Return only these lines: the one that contains "Which is larger, the" and every line after it through the end of the listing, exactly, without pictures.

begin MATERIAL TO PROCESS

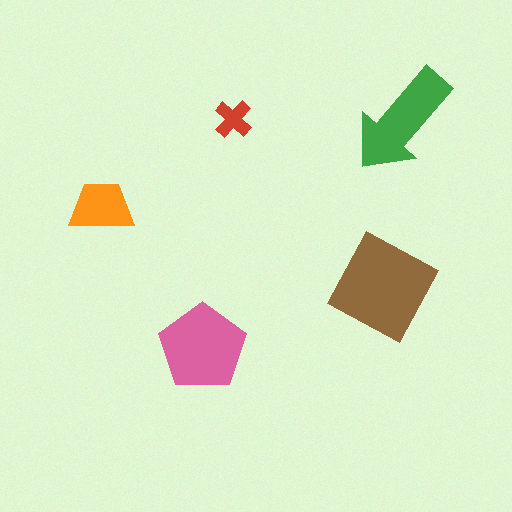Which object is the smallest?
The red cross.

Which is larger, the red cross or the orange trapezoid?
The orange trapezoid.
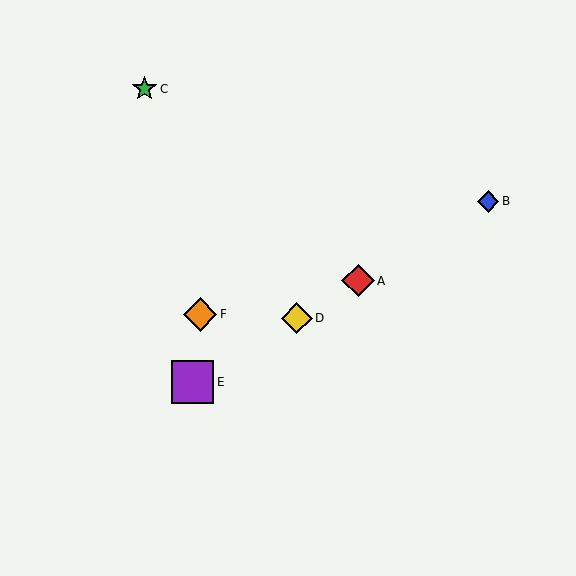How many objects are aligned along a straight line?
4 objects (A, B, D, E) are aligned along a straight line.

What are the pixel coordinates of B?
Object B is at (488, 201).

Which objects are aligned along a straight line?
Objects A, B, D, E are aligned along a straight line.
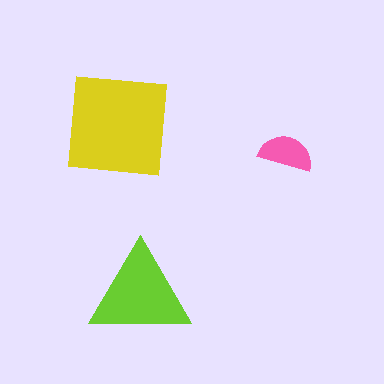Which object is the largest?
The yellow square.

end MATERIAL TO PROCESS

THE REPLY:
Which is larger, the red cross or the orange trapezoid?
The orange trapezoid.
How many objects are aligned along a straight line?
4 objects (A, B, D, E) are aligned along a straight line.

What are the pixel coordinates of B?
Object B is at (488, 201).

Which objects are aligned along a straight line?
Objects A, B, D, E are aligned along a straight line.
Which object is the largest?
The yellow square.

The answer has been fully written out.